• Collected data
"""

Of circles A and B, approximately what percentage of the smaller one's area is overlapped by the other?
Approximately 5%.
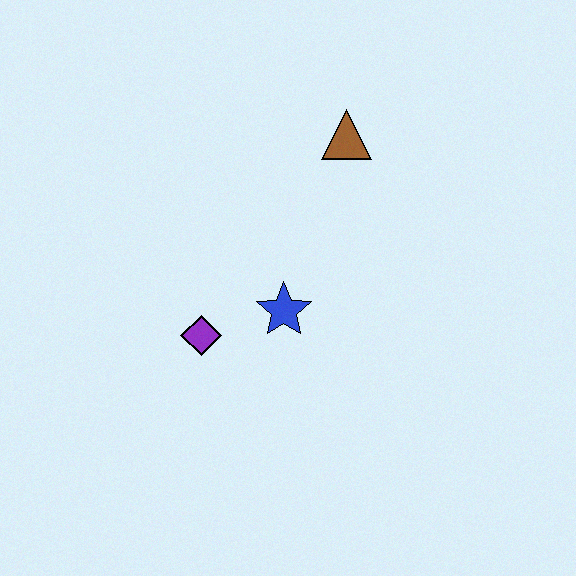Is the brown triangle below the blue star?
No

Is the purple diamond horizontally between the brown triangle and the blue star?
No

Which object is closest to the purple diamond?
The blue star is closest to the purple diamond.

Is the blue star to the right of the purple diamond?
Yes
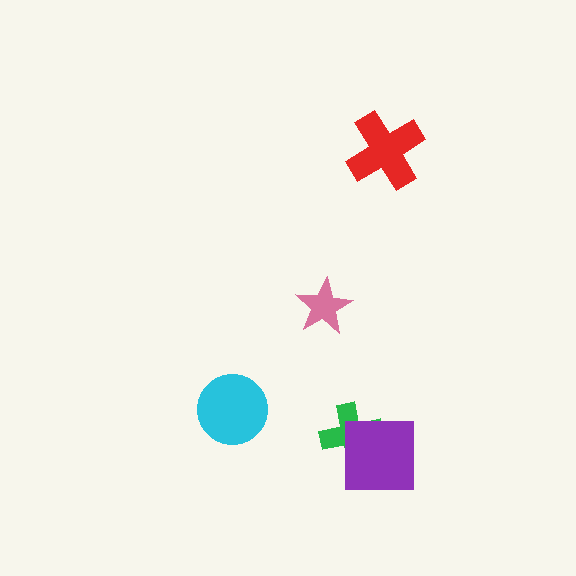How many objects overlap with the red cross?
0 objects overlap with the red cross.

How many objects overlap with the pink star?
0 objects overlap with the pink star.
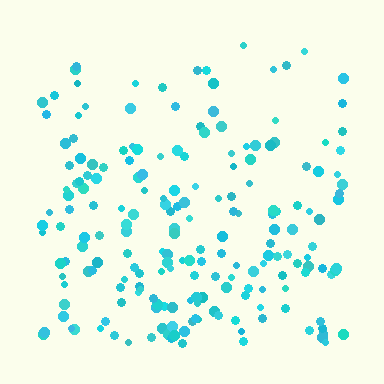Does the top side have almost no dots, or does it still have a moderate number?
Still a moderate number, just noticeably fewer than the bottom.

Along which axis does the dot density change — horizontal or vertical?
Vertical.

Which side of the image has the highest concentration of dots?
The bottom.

"""

• Problem to work on
Find the line containing "Along which axis". Reproduce it exactly, along with every line after it through the last.

• Answer
Along which axis does the dot density change — horizontal or vertical?
Vertical.

Which side of the image has the highest concentration of dots?
The bottom.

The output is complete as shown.